═════ Provided data ═════
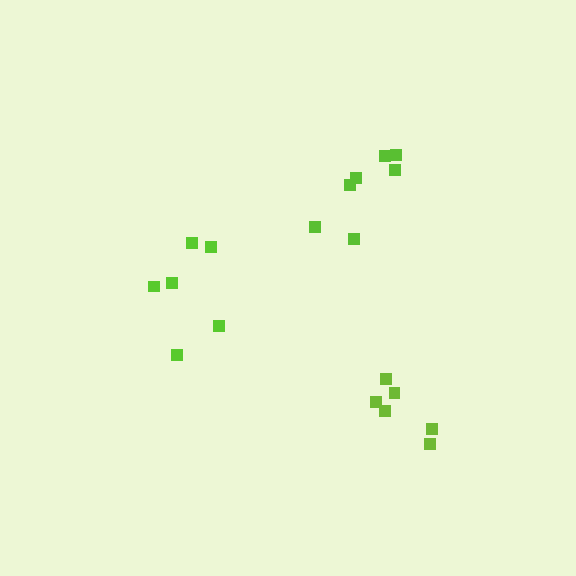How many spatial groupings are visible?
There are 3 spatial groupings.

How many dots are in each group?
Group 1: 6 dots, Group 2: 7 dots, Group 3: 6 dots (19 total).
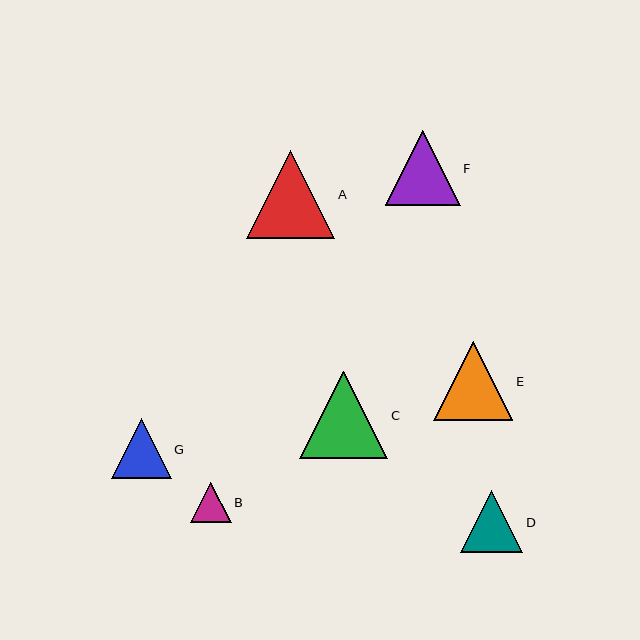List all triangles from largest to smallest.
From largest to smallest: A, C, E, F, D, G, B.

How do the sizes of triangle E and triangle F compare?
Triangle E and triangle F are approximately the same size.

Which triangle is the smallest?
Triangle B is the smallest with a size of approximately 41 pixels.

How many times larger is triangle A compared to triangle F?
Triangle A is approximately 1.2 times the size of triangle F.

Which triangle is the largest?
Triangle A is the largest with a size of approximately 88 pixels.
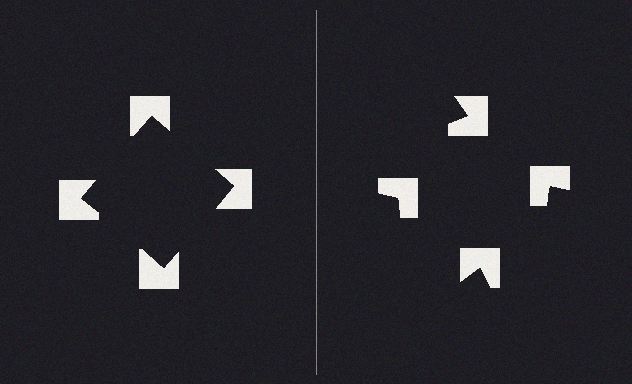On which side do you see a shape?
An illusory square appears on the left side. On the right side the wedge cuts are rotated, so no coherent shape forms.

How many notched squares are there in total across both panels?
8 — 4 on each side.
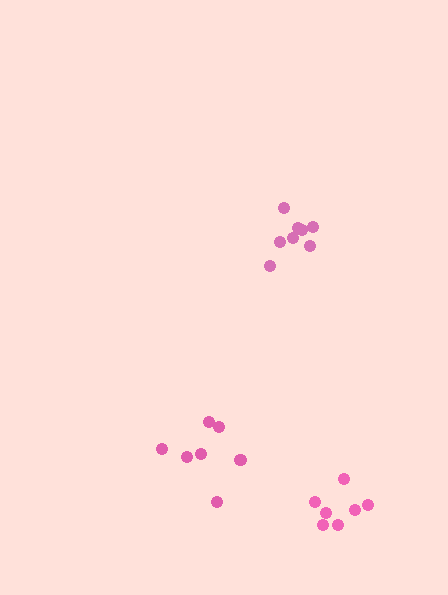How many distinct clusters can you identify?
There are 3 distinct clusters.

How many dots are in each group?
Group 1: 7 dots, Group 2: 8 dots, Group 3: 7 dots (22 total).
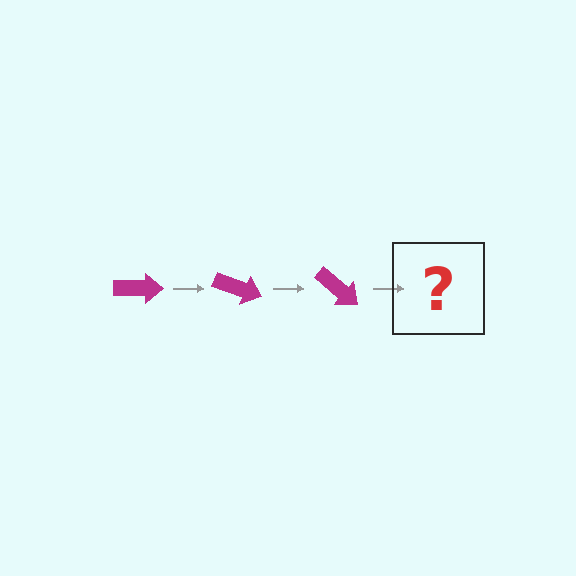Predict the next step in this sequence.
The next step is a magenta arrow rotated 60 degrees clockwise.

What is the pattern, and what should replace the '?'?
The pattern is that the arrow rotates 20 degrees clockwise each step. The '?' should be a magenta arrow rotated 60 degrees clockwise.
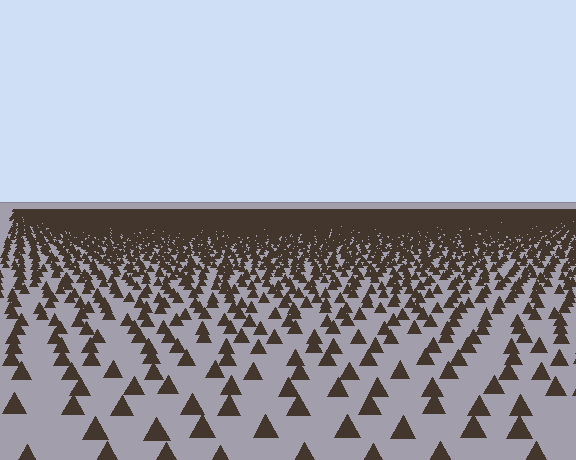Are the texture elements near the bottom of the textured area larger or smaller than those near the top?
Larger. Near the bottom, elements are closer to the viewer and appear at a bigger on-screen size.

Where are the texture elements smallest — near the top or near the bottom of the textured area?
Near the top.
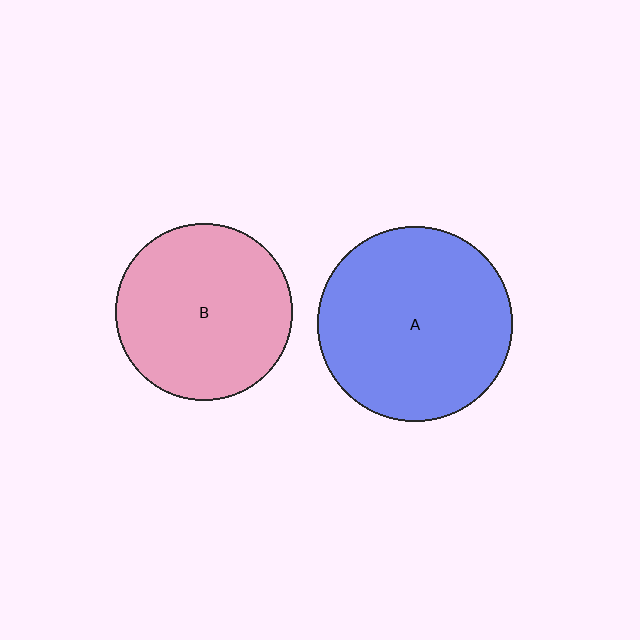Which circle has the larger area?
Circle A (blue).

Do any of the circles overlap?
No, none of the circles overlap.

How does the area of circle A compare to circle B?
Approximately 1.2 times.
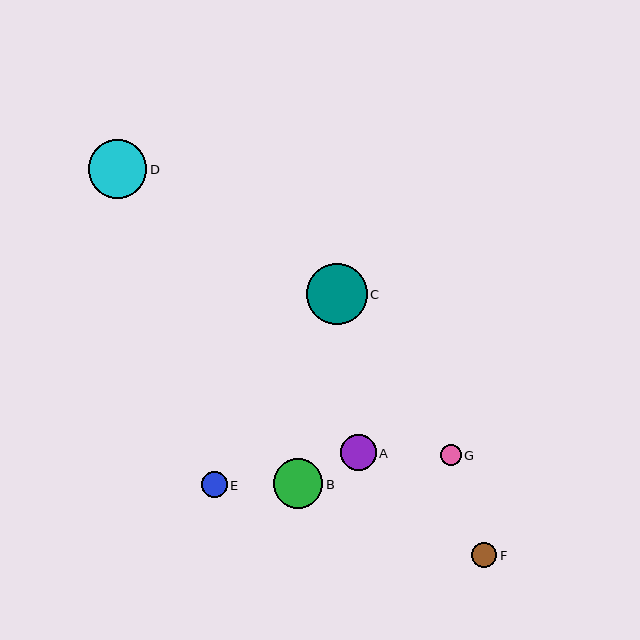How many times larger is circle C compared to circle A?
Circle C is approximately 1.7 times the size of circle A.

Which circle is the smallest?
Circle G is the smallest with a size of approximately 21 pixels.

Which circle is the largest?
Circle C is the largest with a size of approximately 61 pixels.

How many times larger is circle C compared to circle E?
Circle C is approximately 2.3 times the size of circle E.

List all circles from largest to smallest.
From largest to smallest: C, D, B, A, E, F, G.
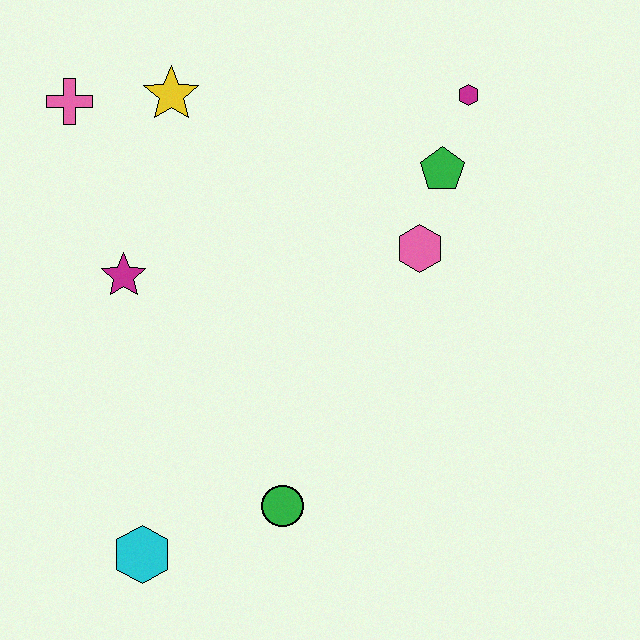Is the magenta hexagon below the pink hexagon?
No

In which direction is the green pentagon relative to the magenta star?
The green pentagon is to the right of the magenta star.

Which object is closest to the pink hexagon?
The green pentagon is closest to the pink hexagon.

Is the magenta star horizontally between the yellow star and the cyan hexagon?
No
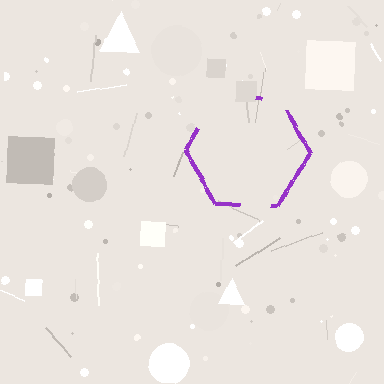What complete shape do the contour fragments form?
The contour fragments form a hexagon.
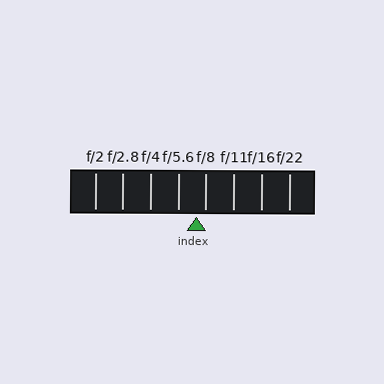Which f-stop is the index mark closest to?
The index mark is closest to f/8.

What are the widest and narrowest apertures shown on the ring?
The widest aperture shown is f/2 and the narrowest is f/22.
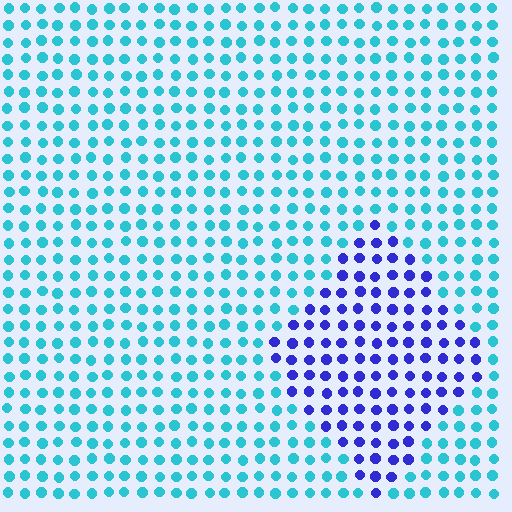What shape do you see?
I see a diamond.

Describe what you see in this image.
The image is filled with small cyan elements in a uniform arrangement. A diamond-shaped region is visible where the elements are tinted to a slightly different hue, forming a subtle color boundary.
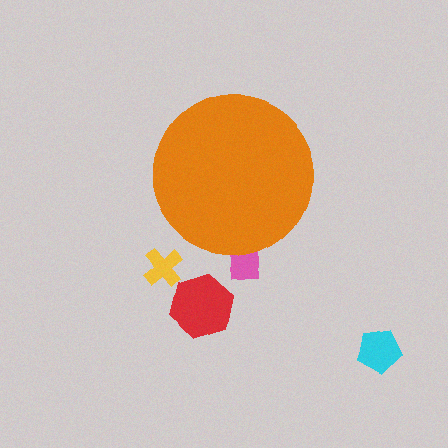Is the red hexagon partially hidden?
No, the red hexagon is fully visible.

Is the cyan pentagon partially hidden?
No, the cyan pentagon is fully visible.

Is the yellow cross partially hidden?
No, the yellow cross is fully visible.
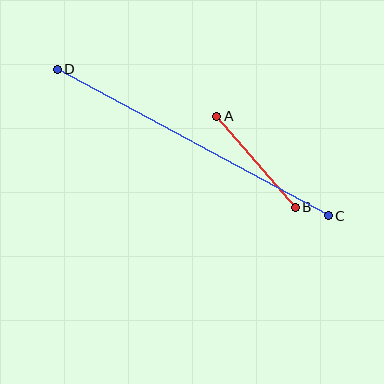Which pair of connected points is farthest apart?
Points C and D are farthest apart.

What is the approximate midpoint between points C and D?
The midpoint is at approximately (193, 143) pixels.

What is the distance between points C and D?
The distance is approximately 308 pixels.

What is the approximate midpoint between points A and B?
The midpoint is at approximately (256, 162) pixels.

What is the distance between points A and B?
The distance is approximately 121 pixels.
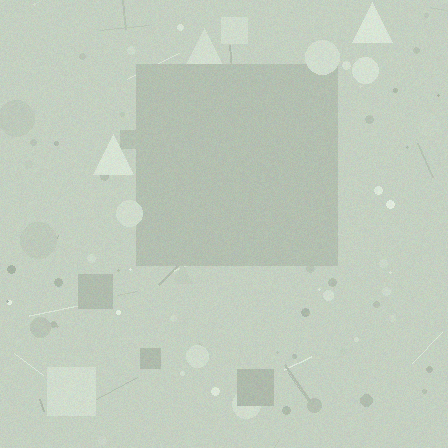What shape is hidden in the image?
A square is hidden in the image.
═════
_Aim of the exercise:_ Print every record above exactly as written, leaving out the pictures.

_Solution:_
How many spatial groupings are visible?
There are 3 spatial groupings.

How many dots are in each group?
Group 1: 6 dots, Group 2: 7 dots, Group 3: 6 dots (19 total).
List all triangles from largest to smallest.
From largest to smallest: A, C, E, F, D, G, B.

How do the sizes of triangle E and triangle F compare?
Triangle E and triangle F are approximately the same size.

Which triangle is the smallest?
Triangle B is the smallest with a size of approximately 41 pixels.

How many times larger is triangle A compared to triangle F?
Triangle A is approximately 1.2 times the size of triangle F.

Which triangle is the largest?
Triangle A is the largest with a size of approximately 88 pixels.
On which side do you see a shape?
An illusory square appears on the left side. On the right side the wedge cuts are rotated, so no coherent shape forms.

How many notched squares are there in total across both panels?
8 — 4 on each side.
How many distinct clusters can you identify?
There are 3 distinct clusters.

How many dots are in each group?
Group 1: 7 dots, Group 2: 8 dots, Group 3: 7 dots (22 total).
Predict the next step in this sequence.
The next step is a magenta arrow rotated 60 degrees clockwise.

What is the pattern, and what should replace the '?'?
The pattern is that the arrow rotates 20 degrees clockwise each step. The '?' should be a magenta arrow rotated 60 degrees clockwise.
Are the texture elements near the bottom of the textured area larger or smaller than those near the top?
Larger. Near the bottom, elements are closer to the viewer and appear at a bigger on-screen size.

Where are the texture elements smallest — near the top or near the bottom of the textured area?
Near the top.
Which circle has the larger area?
Circle A (blue).

Do any of the circles overlap?
No, none of the circles overlap.

How does the area of circle A compare to circle B?
Approximately 1.2 times.
How many times larger is circle C compared to circle A?
Circle C is approximately 1.7 times the size of circle A.

Which circle is the smallest?
Circle G is the smallest with a size of approximately 21 pixels.

Which circle is the largest?
Circle C is the largest with a size of approximately 61 pixels.

How many times larger is circle C compared to circle E?
Circle C is approximately 2.3 times the size of circle E.

List all circles from largest to smallest.
From largest to smallest: C, D, B, A, E, F, G.
Is the magenta hexagon below the pink hexagon?
No

In which direction is the green pentagon relative to the magenta star?
The green pentagon is to the right of the magenta star.

Which object is closest to the pink hexagon?
The green pentagon is closest to the pink hexagon.

Is the magenta star horizontally between the yellow star and the cyan hexagon?
No
What complete shape do the contour fragments form?
The contour fragments form a hexagon.
Which f-stop is the index mark closest to?
The index mark is closest to f/8.

What are the widest and narrowest apertures shown on the ring?
The widest aperture shown is f/2 and the narrowest is f/22.
What shape do you see?
I see a diamond.

Describe what you see in this image.
The image is filled with small cyan elements in a uniform arrangement. A diamond-shaped region is visible where the elements are tinted to a slightly different hue, forming a subtle color boundary.
Is the red hexagon partially hidden?
No, the red hexagon is fully visible.

Is the cyan pentagon partially hidden?
No, the cyan pentagon is fully visible.

Is the yellow cross partially hidden?
No, the yellow cross is fully visible.
Which pair of connected points is farthest apart?
Points C and D are farthest apart.

What is the approximate midpoint between points C and D?
The midpoint is at approximately (193, 143) pixels.

What is the distance between points C and D?
The distance is approximately 308 pixels.

What is the approximate midpoint between points A and B?
The midpoint is at approximately (256, 162) pixels.

What is the distance between points A and B?
The distance is approximately 121 pixels.
What shape is hidden in the image?
A square is hidden in the image.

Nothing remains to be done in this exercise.